## Objective
Every record below should be transcribed exactly. Omit the images.

## Data provided
========================================

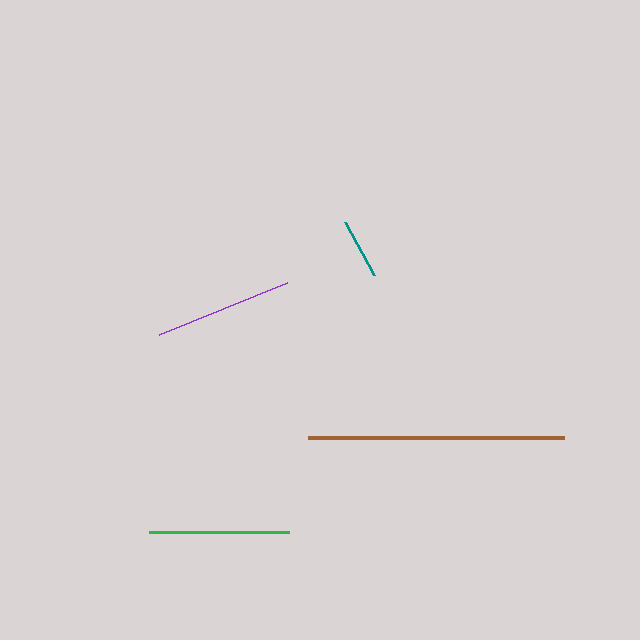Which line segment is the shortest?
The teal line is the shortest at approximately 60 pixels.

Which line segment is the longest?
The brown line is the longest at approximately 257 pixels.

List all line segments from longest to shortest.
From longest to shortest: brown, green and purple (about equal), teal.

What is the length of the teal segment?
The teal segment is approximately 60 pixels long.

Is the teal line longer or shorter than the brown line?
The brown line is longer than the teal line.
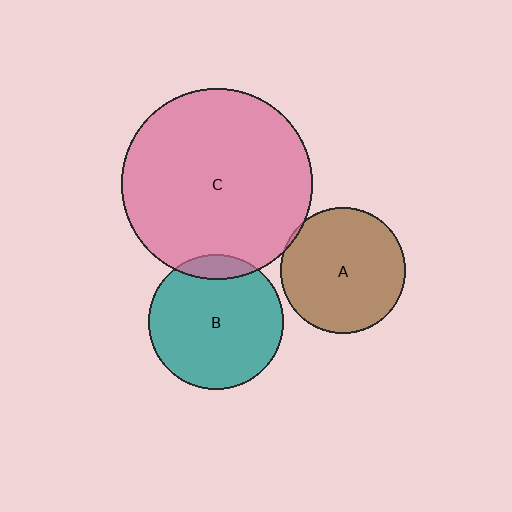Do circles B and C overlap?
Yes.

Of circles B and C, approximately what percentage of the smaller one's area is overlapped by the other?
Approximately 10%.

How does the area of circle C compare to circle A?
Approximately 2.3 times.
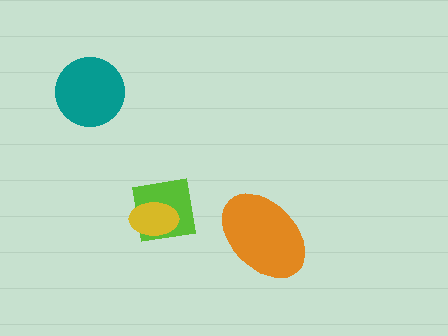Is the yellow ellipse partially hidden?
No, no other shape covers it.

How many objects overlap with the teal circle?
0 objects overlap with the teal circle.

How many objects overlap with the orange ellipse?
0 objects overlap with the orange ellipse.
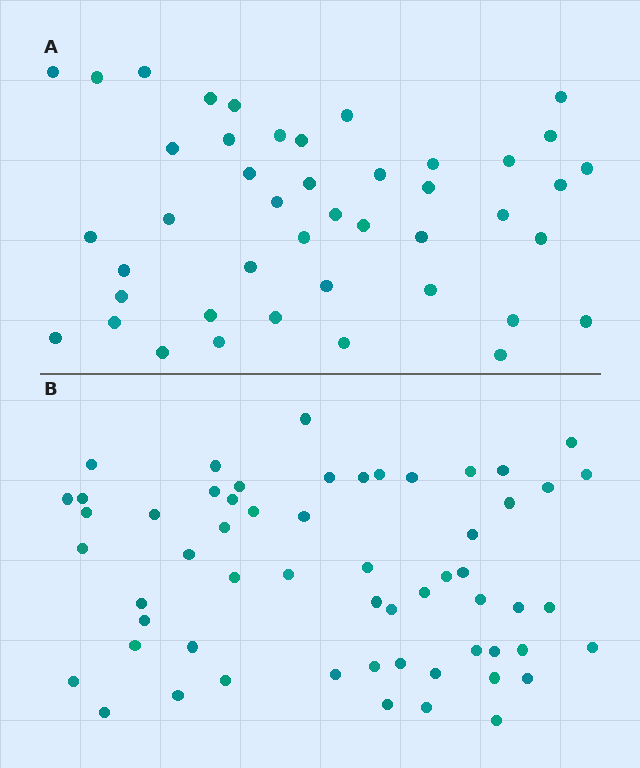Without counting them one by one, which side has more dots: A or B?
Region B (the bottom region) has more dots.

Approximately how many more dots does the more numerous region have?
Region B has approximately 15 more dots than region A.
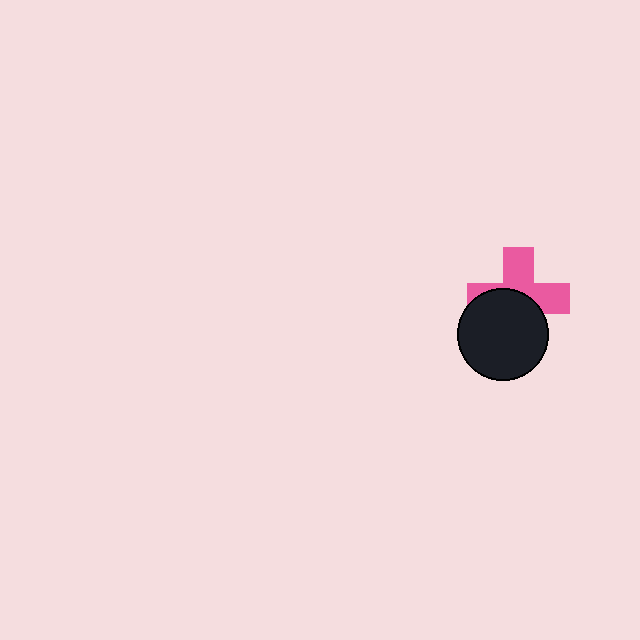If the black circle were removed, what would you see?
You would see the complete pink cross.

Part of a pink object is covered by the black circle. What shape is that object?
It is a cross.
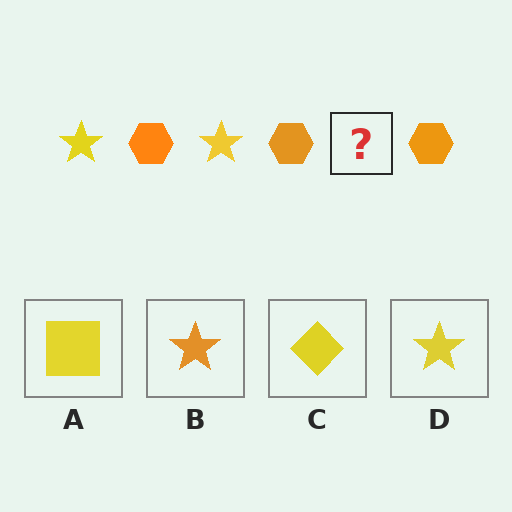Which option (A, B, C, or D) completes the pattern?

========================================

## Response
Which line segment is the shortest?
The teal line is the shortest at approximately 60 pixels.

Which line segment is the longest?
The brown line is the longest at approximately 257 pixels.

List all line segments from longest to shortest.
From longest to shortest: brown, green and purple (about equal), teal.

What is the length of the teal segment?
The teal segment is approximately 60 pixels long.

Is the teal line longer or shorter than the brown line?
The brown line is longer than the teal line.
Do circles B and C overlap?
Yes.

Of circles B and C, approximately what percentage of the smaller one's area is overlapped by the other?
Approximately 10%.

How does the area of circle C compare to circle A?
Approximately 2.3 times.
Is the yellow ellipse partially hidden?
No, no other shape covers it.

How many objects overlap with the teal circle?
0 objects overlap with the teal circle.

How many objects overlap with the orange ellipse?
0 objects overlap with the orange ellipse.
Without counting them one by one, which side has more dots: A or B?
Region B (the bottom region) has more dots.

Approximately how many more dots does the more numerous region have?
Region B has approximately 15 more dots than region A.
If the black circle were removed, what would you see?
You would see the complete pink cross.

Part of a pink object is covered by the black circle. What shape is that object?
It is a cross.
Which option (A, B, C, or D) completes the pattern?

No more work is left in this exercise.